» **WHAT TO DO**: Repeat the lines from the one containing "How many red objects are in this image?" through the last line of the data, exactly, pictures omitted.

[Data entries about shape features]
______

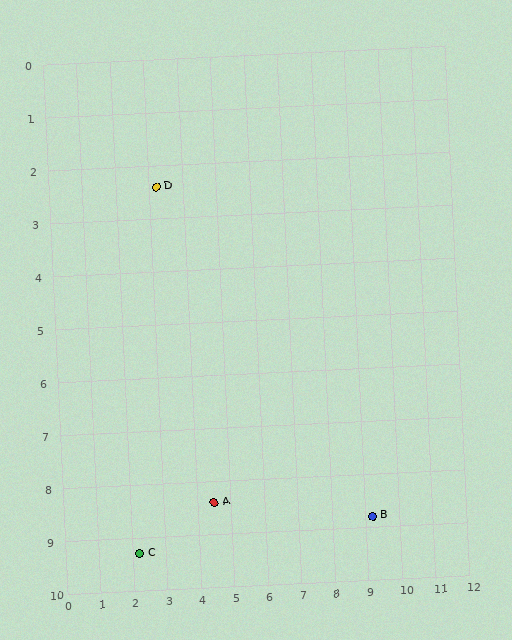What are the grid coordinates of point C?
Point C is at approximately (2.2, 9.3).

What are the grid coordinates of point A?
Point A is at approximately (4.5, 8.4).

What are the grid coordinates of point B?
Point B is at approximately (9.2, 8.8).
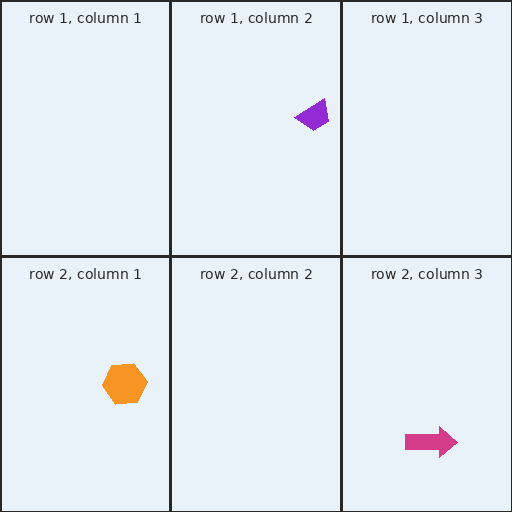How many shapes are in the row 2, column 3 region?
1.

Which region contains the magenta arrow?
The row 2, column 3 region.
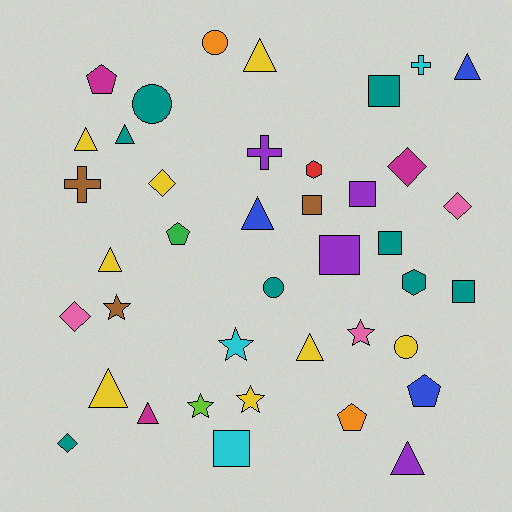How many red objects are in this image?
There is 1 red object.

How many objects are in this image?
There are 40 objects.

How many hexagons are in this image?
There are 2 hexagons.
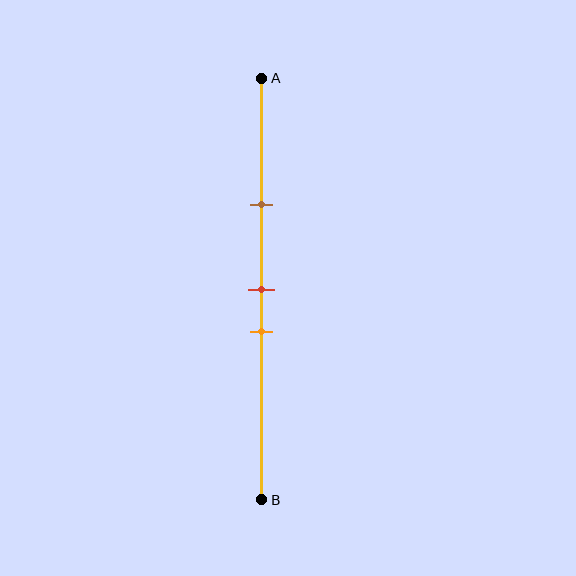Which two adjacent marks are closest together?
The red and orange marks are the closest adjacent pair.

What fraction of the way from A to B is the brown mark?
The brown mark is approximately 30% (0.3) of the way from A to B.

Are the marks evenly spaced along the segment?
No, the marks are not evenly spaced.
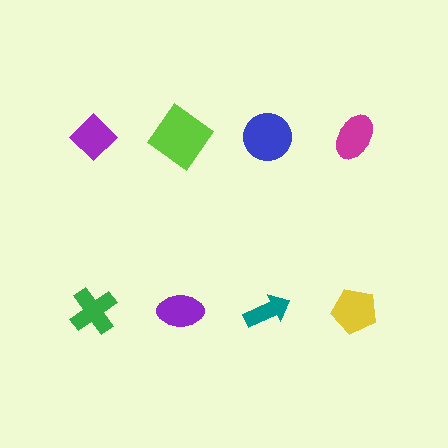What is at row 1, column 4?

______

» **ANSWER TO THIS PROBLEM**:
How many red objects are in this image?
There is 1 red object.

How many objects are in this image?
There are 40 objects.

How many hexagons are in this image?
There are 2 hexagons.
Which two adjacent marks are closest together?
The red and orange marks are the closest adjacent pair.

What fraction of the way from A to B is the brown mark?
The brown mark is approximately 30% (0.3) of the way from A to B.

Are the marks evenly spaced along the segment?
No, the marks are not evenly spaced.
What is at row 1, column 4?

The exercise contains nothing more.